>> Begin Data for this task
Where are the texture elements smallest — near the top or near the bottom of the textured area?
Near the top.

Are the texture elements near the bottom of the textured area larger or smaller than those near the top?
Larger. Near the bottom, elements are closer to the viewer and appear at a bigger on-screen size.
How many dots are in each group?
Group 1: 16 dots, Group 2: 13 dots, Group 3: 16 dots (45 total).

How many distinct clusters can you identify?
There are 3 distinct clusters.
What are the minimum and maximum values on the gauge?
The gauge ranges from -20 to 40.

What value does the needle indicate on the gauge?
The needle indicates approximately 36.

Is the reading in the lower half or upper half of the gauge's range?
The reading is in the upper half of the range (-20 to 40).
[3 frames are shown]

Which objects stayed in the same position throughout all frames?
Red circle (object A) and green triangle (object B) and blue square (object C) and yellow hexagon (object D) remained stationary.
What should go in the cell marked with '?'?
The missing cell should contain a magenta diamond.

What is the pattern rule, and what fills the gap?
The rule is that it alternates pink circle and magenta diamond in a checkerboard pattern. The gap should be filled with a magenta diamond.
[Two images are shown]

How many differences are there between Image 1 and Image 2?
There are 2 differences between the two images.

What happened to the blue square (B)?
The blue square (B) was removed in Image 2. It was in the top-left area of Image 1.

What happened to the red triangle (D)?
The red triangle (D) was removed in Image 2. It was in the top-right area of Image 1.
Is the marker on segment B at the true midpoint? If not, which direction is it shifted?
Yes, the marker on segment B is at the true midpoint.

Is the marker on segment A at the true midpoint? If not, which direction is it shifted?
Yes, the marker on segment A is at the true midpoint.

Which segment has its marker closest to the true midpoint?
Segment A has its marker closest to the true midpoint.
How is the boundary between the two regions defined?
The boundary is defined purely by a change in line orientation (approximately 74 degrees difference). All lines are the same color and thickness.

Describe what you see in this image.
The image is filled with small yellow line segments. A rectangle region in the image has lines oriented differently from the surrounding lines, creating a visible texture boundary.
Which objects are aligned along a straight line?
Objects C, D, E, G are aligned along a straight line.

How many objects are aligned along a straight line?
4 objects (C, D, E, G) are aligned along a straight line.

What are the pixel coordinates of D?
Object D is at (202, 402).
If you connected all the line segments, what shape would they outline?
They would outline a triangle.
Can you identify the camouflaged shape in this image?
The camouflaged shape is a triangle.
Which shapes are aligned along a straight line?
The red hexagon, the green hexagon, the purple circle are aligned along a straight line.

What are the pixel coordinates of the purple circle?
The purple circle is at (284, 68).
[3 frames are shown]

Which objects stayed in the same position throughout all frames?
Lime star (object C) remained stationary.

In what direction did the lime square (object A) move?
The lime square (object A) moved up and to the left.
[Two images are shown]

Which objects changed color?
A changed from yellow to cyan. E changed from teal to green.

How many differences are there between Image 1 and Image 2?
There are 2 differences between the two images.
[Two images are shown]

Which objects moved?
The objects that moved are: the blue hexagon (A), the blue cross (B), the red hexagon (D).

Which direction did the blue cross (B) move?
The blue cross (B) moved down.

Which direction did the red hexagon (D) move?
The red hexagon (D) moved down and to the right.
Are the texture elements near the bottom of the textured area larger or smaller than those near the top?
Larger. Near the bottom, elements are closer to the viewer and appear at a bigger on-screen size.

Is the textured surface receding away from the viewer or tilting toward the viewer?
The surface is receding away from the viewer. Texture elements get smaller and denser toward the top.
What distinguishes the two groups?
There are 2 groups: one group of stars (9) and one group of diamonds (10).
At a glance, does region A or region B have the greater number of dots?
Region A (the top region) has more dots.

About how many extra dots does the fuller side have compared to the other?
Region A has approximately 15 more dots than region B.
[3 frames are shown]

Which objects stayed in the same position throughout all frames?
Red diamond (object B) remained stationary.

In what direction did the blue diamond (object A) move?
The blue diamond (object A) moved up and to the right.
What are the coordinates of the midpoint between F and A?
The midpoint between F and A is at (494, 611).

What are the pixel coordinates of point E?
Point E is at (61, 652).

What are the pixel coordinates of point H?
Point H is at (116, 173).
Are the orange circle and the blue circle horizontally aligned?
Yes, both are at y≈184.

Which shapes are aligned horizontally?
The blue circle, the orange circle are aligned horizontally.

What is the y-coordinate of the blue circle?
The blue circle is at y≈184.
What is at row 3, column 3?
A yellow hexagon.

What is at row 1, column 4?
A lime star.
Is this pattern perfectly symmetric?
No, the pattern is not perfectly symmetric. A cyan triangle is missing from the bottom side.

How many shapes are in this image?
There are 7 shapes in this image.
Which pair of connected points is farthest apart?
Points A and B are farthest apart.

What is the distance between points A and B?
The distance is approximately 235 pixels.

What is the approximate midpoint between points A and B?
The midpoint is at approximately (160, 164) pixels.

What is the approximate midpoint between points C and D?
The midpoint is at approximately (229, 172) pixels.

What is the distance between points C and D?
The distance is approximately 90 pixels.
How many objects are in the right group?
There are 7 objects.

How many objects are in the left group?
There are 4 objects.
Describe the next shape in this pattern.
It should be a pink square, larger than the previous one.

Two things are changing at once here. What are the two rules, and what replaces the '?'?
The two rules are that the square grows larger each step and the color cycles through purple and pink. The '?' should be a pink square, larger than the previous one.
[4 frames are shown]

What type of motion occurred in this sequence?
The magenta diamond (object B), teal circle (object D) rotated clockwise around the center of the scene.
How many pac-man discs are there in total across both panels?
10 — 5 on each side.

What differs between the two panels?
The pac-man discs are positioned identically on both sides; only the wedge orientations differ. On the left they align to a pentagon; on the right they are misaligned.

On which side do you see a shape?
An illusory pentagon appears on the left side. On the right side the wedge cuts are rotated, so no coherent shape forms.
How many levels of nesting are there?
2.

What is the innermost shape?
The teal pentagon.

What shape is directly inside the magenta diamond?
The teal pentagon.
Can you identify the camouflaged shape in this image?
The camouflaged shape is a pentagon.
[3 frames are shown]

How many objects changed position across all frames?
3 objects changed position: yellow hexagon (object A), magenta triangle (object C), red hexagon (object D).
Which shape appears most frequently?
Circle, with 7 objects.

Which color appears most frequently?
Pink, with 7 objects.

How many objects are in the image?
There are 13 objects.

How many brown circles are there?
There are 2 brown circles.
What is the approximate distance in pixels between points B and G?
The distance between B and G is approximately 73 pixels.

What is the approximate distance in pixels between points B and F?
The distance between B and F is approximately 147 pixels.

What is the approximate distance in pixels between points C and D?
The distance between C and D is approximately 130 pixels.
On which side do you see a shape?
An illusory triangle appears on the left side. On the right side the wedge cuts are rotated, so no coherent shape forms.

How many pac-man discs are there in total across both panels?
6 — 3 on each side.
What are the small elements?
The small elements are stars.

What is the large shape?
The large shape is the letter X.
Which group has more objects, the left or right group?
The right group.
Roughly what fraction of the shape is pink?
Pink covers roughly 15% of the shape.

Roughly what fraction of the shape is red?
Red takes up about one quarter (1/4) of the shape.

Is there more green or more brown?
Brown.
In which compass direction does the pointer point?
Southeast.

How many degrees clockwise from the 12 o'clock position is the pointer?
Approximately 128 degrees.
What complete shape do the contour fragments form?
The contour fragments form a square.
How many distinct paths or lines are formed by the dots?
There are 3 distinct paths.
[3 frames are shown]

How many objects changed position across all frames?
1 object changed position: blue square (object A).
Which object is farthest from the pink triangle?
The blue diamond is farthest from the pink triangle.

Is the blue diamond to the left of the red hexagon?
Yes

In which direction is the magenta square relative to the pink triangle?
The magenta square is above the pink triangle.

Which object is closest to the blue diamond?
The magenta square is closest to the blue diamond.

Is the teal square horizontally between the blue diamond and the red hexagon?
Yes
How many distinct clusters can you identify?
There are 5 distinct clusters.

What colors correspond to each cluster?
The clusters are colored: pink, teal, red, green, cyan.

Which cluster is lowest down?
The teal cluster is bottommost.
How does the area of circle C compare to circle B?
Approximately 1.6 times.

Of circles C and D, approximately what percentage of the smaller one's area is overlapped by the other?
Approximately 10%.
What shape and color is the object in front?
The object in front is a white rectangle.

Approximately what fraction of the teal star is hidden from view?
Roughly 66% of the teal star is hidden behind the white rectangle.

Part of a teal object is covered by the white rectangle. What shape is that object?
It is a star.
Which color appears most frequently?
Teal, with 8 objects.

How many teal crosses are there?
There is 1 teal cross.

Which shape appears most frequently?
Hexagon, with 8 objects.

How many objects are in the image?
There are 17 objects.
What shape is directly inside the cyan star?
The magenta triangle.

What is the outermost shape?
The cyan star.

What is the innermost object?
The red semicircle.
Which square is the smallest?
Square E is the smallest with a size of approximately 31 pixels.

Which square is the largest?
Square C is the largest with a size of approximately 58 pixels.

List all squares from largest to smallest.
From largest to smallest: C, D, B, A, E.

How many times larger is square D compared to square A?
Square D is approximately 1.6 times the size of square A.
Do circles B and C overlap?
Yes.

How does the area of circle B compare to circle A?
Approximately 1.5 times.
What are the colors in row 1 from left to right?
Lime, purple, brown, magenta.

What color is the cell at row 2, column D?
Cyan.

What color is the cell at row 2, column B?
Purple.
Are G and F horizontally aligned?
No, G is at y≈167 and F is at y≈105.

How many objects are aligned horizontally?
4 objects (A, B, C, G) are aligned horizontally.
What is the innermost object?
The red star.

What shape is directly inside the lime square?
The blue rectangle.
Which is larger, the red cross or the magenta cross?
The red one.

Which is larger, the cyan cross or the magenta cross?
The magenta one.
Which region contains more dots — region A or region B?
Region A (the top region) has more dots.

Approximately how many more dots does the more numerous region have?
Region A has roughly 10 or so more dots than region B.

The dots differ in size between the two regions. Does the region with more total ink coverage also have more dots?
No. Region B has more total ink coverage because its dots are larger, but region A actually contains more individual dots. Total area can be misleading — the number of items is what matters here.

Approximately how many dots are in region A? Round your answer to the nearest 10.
>> End Data for this task
**The task:** Each line from the one containing "Which is larger, the cyan" to the final line of the entries above must be returned exactly, and no other line may appear.

**Solution for this exercise:**
Which is larger, the cyan cross or the magenta cross?
The magenta one.
Which region contains more dots — region A or region B?
Region A (the top region) has more dots.

Approximately how many more dots does the more numerous region have?
Region A has roughly 10 or so more dots than region B.

The dots differ in size between the two regions. Does the region with more total ink coverage also have more dots?
No. Region B has more total ink coverage because its dots are larger, but region A actually contains more individual dots. Total area can be misleading — the number of items is what matters here.

Approximately how many dots are in region A? Round your answer to the nearest 10.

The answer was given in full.